>> START Supplied data

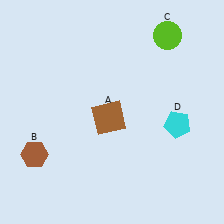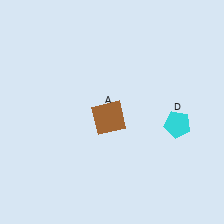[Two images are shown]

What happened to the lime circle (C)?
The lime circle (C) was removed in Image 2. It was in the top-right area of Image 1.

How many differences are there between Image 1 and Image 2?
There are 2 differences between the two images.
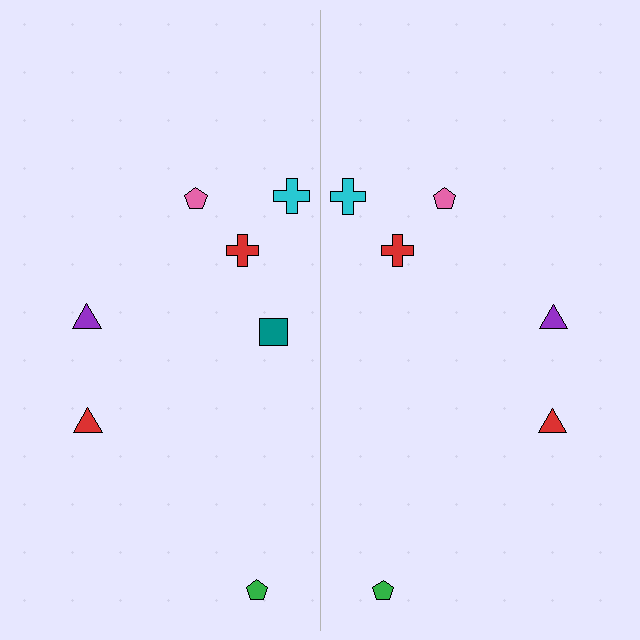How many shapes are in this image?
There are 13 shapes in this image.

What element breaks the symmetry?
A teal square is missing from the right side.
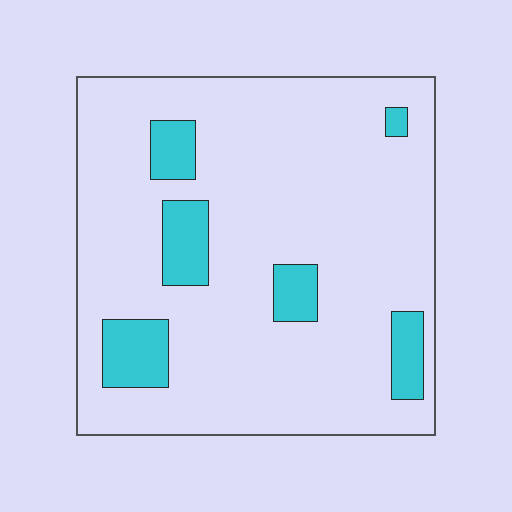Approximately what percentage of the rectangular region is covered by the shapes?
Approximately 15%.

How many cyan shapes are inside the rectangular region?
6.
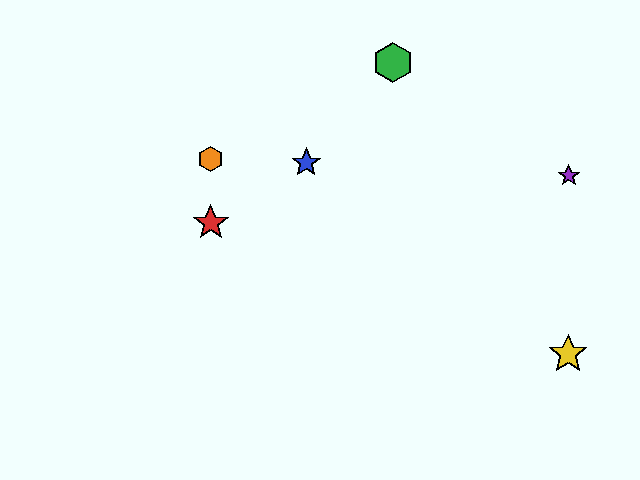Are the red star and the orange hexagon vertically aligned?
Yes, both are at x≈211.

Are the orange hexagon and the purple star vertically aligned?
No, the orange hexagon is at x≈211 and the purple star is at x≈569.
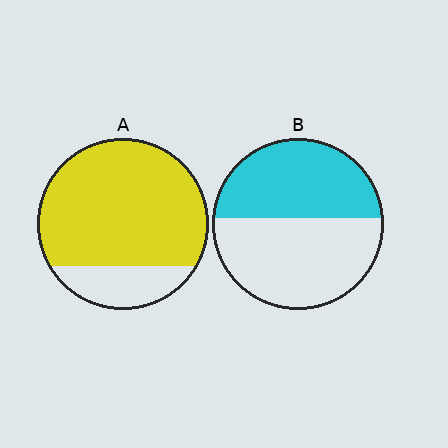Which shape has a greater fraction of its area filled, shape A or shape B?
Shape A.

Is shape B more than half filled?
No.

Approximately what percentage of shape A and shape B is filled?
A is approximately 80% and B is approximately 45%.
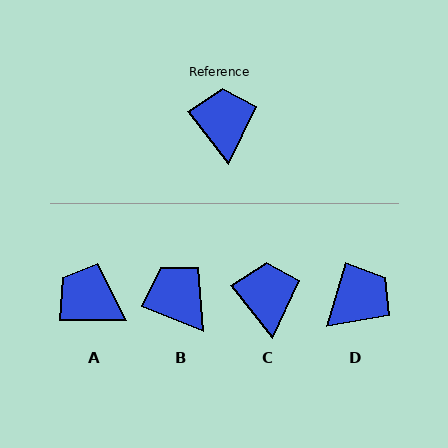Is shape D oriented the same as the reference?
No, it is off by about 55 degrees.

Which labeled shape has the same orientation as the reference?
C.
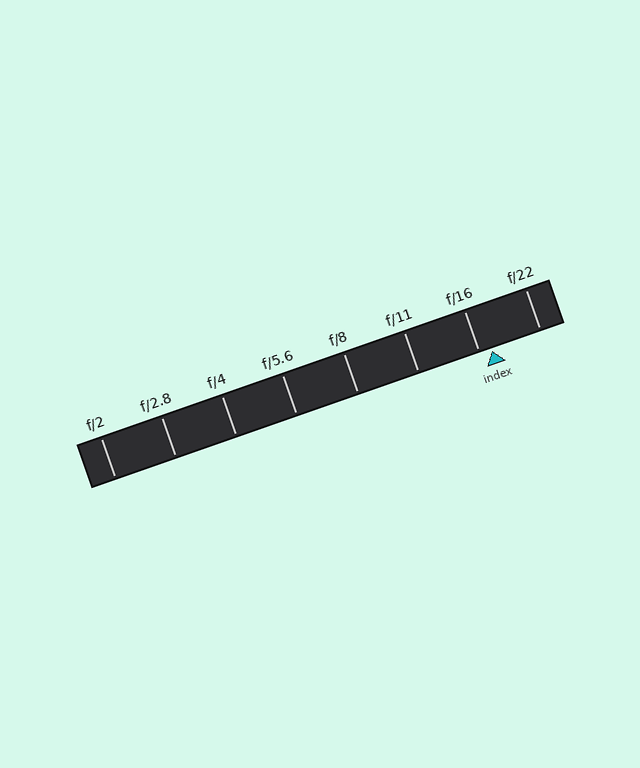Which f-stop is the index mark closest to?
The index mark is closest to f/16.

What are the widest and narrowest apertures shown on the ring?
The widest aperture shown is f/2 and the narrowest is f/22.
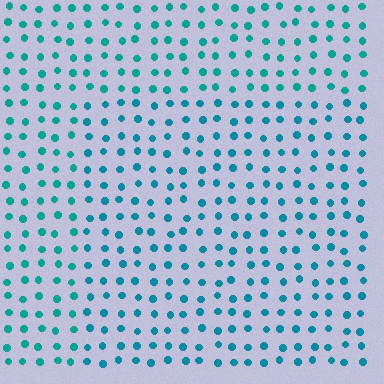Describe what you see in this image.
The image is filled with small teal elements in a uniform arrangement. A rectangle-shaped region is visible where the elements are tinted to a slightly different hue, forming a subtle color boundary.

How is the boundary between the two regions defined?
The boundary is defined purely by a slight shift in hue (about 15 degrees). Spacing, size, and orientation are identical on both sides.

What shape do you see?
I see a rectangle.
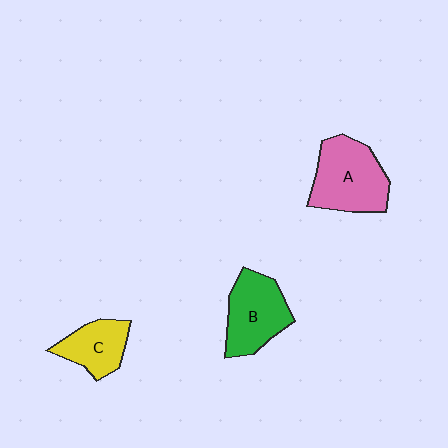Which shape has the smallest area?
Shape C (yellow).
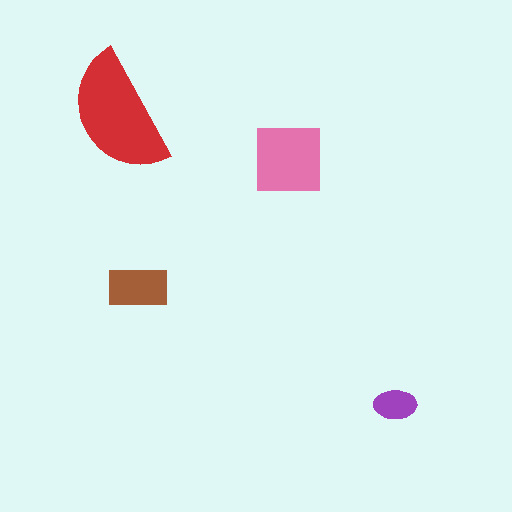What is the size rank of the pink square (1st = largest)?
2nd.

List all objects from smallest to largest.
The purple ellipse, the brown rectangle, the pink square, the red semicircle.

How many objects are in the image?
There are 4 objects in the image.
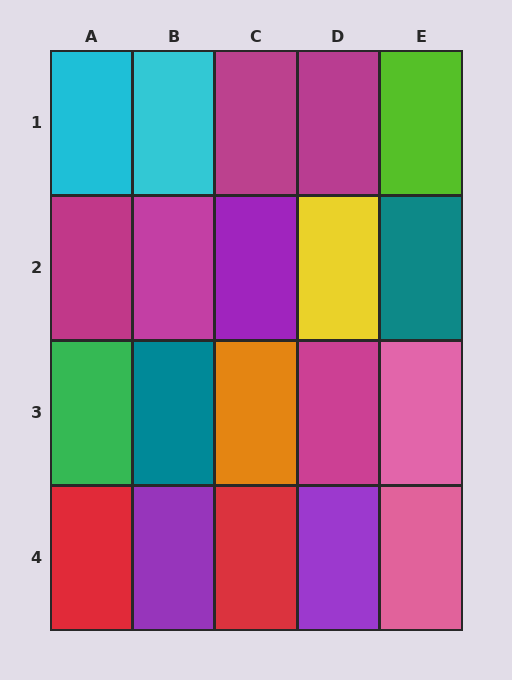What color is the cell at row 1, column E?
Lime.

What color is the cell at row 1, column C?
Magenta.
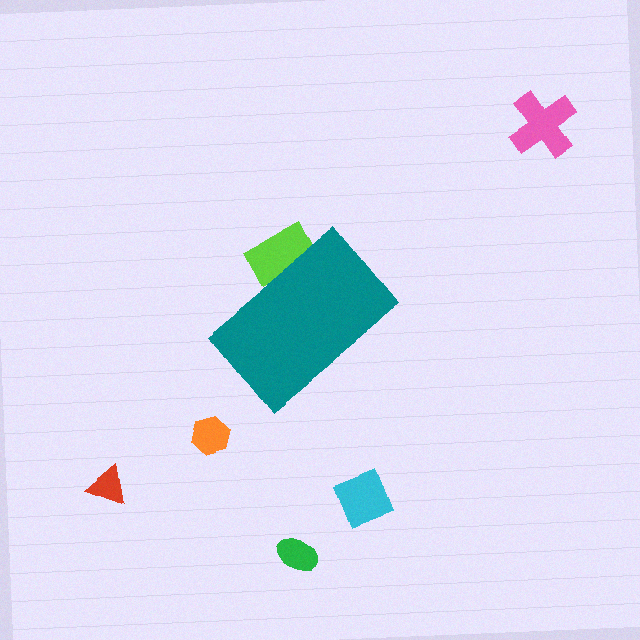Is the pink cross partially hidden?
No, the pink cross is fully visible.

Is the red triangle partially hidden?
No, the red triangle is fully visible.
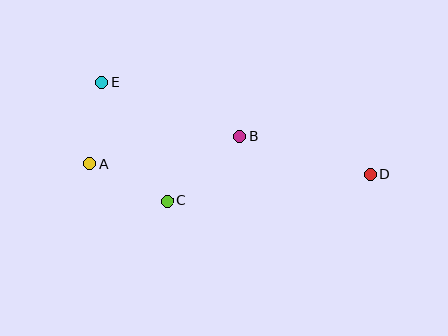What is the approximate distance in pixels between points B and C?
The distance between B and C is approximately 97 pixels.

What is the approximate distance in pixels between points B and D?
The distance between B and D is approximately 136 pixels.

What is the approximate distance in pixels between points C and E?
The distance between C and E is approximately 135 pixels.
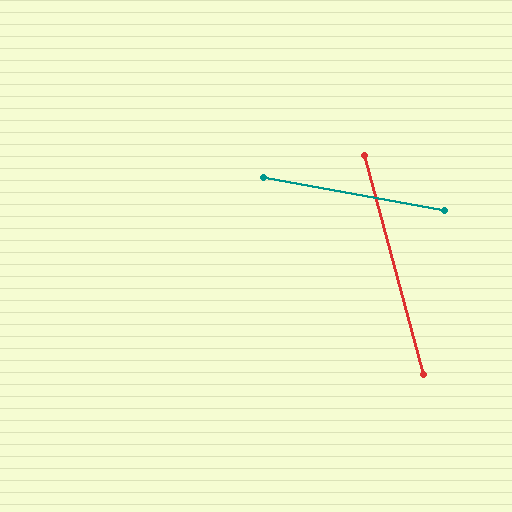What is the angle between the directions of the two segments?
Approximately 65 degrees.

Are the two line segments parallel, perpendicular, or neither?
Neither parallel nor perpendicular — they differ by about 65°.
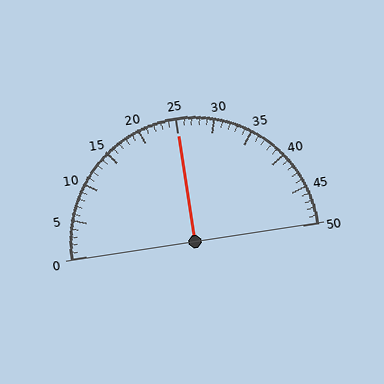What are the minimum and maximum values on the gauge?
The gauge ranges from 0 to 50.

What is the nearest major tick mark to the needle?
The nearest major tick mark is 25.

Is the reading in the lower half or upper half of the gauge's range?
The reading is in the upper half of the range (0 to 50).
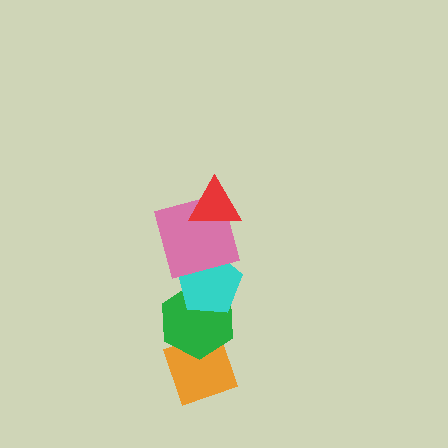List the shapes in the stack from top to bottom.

>> END Supplied data

Work to be completed ▸
Make an exact copy of the data above, pictures excluded.

In response ▸
[Two images are shown]

What happened to the lime circle (C)?
The lime circle (C) was removed in Image 2. It was in the top-right area of Image 1.

How many differences are there between Image 1 and Image 2?
There are 2 differences between the two images.
How many shapes are in this image?
There are 13 shapes in this image.

What element breaks the symmetry?
A teal square is missing from the right side.
Approximately what percentage of the rectangular region is covered by the shapes?
Approximately 15%.

How many cyan shapes are inside the rectangular region?
6.
Are the red star and the orange hexagon vertically aligned?
Yes, both are at x≈211.

Are the orange hexagon and the purple star vertically aligned?
No, the orange hexagon is at x≈211 and the purple star is at x≈569.
Which shape has a greater fraction of its area filled, shape A or shape B?
Shape A.

Is shape B more than half filled?
No.

Approximately what percentage of shape A and shape B is filled?
A is approximately 80% and B is approximately 45%.
Is shape D oriented the same as the reference?
No, it is off by about 55 degrees.

Which labeled shape has the same orientation as the reference?
C.
Which f-stop is the index mark closest to?
The index mark is closest to f/16.

What are the widest and narrowest apertures shown on the ring?
The widest aperture shown is f/2 and the narrowest is f/22.
Describe what you see in this image.
The image is filled with small teal elements in a uniform arrangement. A rectangle-shaped region is visible where the elements are tinted to a slightly different hue, forming a subtle color boundary.

How is the boundary between the two regions defined?
The boundary is defined purely by a slight shift in hue (about 15 degrees). Spacing, size, and orientation are identical on both sides.

What shape do you see?
I see a rectangle.
Which shape has the smallest area?
Shape C (yellow).
What is the size rank of the pink square (1st = largest)?
2nd.

List all objects from smallest to largest.
The purple ellipse, the brown rectangle, the pink square, the red semicircle.

How many objects are in the image?
There are 4 objects in the image.
What color is the cell at row 1, column E?
Lime.

What color is the cell at row 1, column C?
Magenta.
Is the pink cross partially hidden?
No, the pink cross is fully visible.

Is the red triangle partially hidden?
No, the red triangle is fully visible.
What is the approximate distance in pixels between points B and C?
The distance between B and C is approximately 97 pixels.

What is the approximate distance in pixels between points B and D?
The distance between B and D is approximately 136 pixels.

What is the approximate distance in pixels between points C and E?
The distance between C and E is approximately 135 pixels.
What is the angle between the directions of the two segments?
Approximately 65 degrees.

Are the two line segments parallel, perpendicular, or neither?
Neither parallel nor perpendicular — they differ by about 65°.
What are the minimum and maximum values on the gauge?
The gauge ranges from 0 to 50.

What is the nearest major tick mark to the needle?
The nearest major tick mark is 25.

Is the reading in the lower half or upper half of the gauge's range?
The reading is in the upper half of the range (0 to 50).
List the shapes in the stack from top to bottom.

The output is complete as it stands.